Geometry question records
==*==
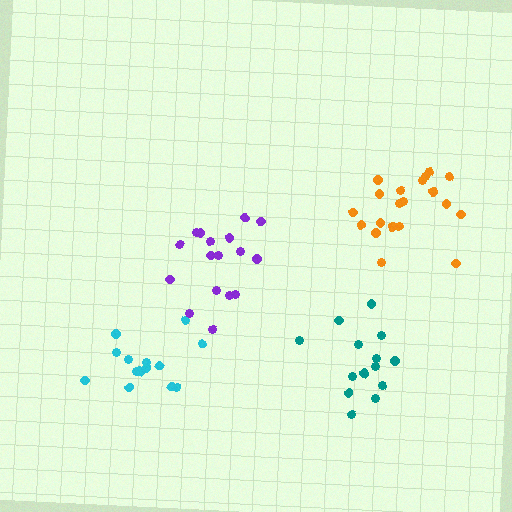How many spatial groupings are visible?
There are 4 spatial groupings.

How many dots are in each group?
Group 1: 14 dots, Group 2: 14 dots, Group 3: 20 dots, Group 4: 17 dots (65 total).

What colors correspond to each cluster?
The clusters are colored: cyan, teal, orange, purple.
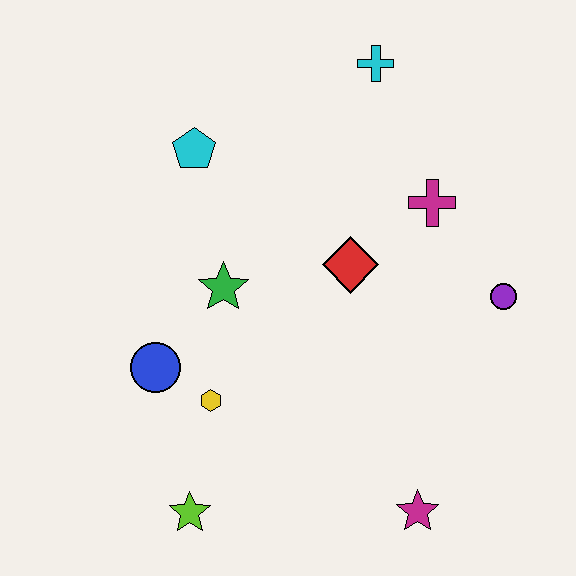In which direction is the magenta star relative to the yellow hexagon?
The magenta star is to the right of the yellow hexagon.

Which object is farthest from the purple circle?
The lime star is farthest from the purple circle.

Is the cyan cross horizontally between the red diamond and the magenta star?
Yes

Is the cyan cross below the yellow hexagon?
No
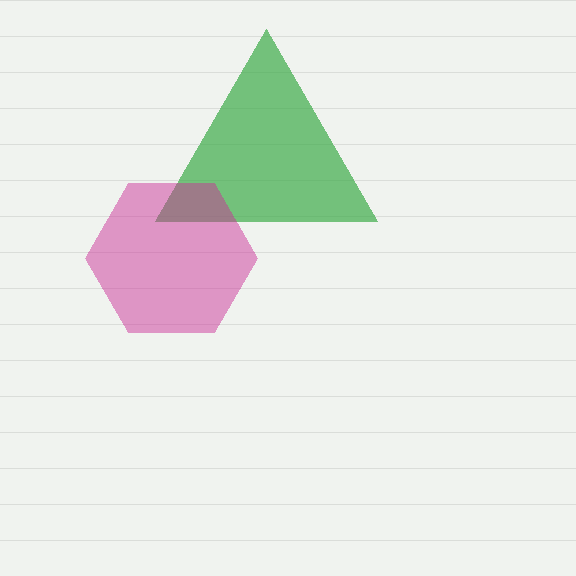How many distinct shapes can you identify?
There are 2 distinct shapes: a green triangle, a magenta hexagon.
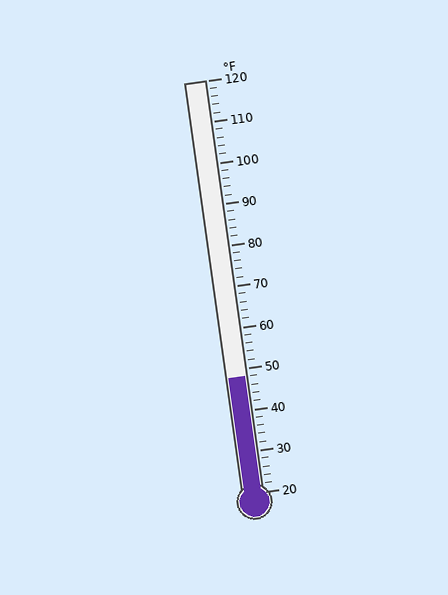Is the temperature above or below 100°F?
The temperature is below 100°F.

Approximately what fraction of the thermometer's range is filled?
The thermometer is filled to approximately 30% of its range.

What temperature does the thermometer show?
The thermometer shows approximately 48°F.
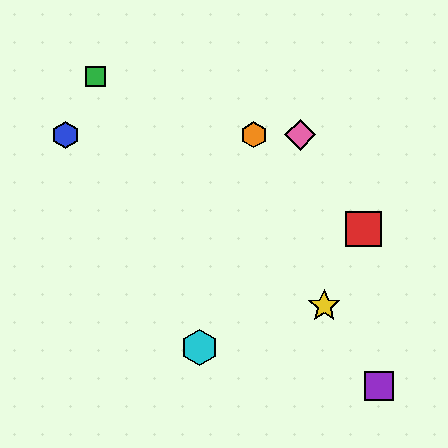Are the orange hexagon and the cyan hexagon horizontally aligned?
No, the orange hexagon is at y≈135 and the cyan hexagon is at y≈348.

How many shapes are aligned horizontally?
3 shapes (the blue hexagon, the orange hexagon, the pink diamond) are aligned horizontally.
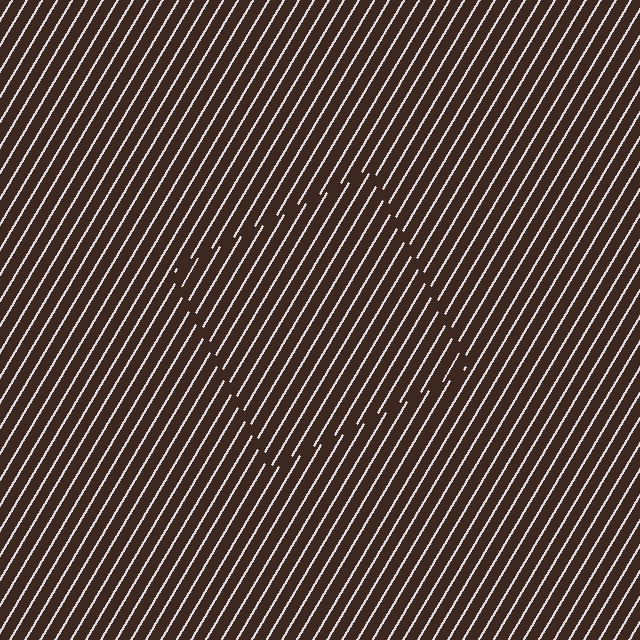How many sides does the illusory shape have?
==*==
Can the entries above be repeated exactly, without their pictures?

How many spatial groupings are visible?
There are 4 spatial groupings.

How many dots are in each group?
Group 1: 14 dots, Group 2: 14 dots, Group 3: 20 dots, Group 4: 17 dots (65 total).

What colors correspond to each cluster?
The clusters are colored: cyan, teal, orange, purple.
In which direction is the magenta star relative to the yellow hexagon?
The magenta star is to the right of the yellow hexagon.

Which object is farthest from the purple circle?
The lime star is farthest from the purple circle.

Is the cyan cross horizontally between the red diamond and the magenta star?
Yes

Is the cyan cross below the yellow hexagon?
No
How many distinct shapes can you identify?
There are 2 distinct shapes: a green triangle, a magenta hexagon.
Is the temperature above or below 100°F?
The temperature is below 100°F.

Approximately what fraction of the thermometer's range is filled?
The thermometer is filled to approximately 30% of its range.

What temperature does the thermometer show?
The thermometer shows approximately 48°F.
Are the orange hexagon and the cyan hexagon horizontally aligned?
No, the orange hexagon is at y≈135 and the cyan hexagon is at y≈348.

How many shapes are aligned horizontally?
3 shapes (the blue hexagon, the orange hexagon, the pink diamond) are aligned horizontally.
How many sides does the illusory shape have?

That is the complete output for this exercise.